§ Written instruction
Extract, word for word, every line from the one containing "How many objects are in the image?" through the one containing "How many objects are aligned", with both end lines kept.

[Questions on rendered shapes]
========

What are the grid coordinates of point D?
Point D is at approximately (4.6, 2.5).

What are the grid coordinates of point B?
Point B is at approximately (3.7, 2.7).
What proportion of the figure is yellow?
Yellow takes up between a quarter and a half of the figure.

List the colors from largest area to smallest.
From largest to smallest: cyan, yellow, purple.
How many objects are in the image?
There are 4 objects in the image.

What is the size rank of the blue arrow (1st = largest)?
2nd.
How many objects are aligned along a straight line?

========

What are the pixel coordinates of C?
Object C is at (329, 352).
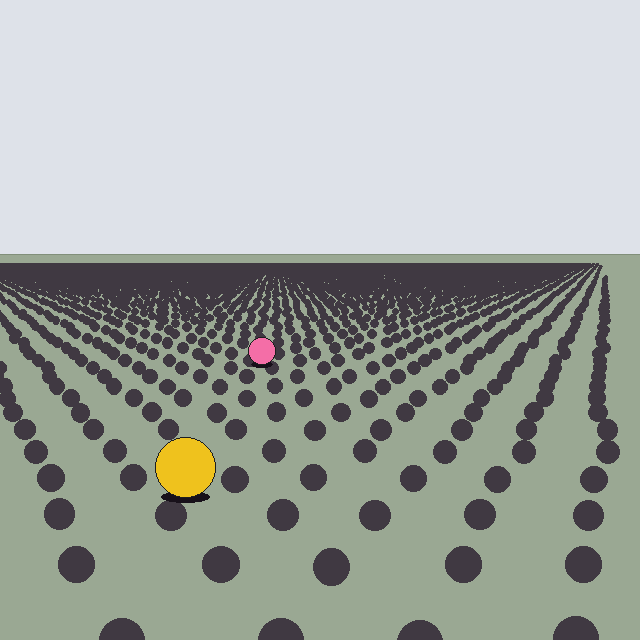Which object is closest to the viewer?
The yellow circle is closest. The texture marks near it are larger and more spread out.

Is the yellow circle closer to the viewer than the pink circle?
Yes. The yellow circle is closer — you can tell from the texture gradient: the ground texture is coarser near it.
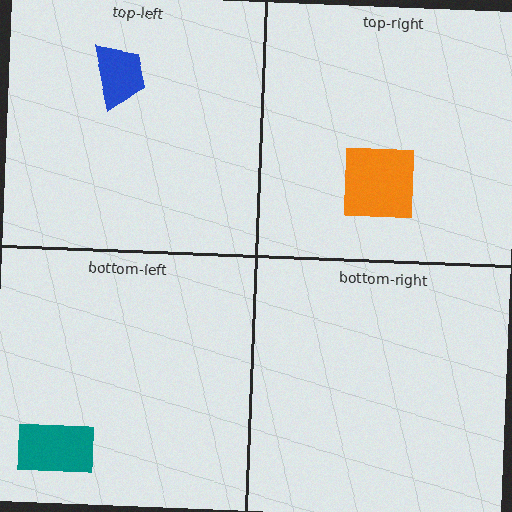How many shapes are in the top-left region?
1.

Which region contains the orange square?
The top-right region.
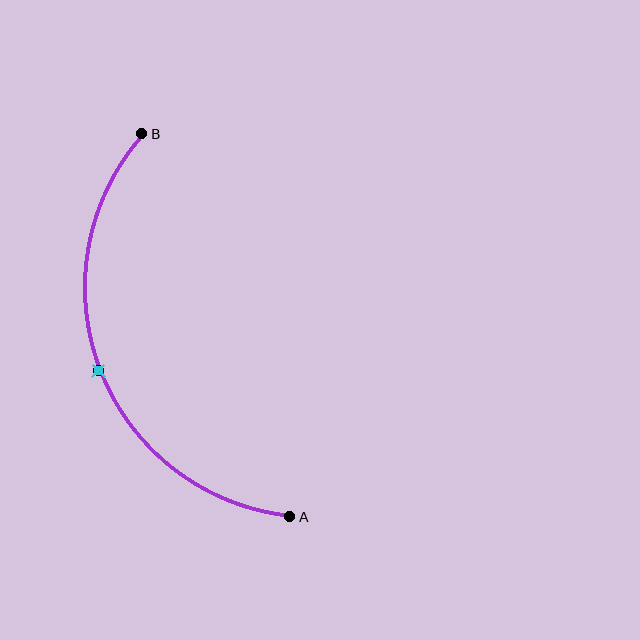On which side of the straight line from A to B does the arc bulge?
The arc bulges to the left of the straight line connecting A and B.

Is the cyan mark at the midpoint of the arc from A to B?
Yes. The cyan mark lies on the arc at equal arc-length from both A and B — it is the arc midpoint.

========

§ Complete response
How many objects are in the image?
There are 4 objects in the image.

What is the size rank of the blue arrow (1st = largest)?
2nd.
How many objects are aligned along a straight line?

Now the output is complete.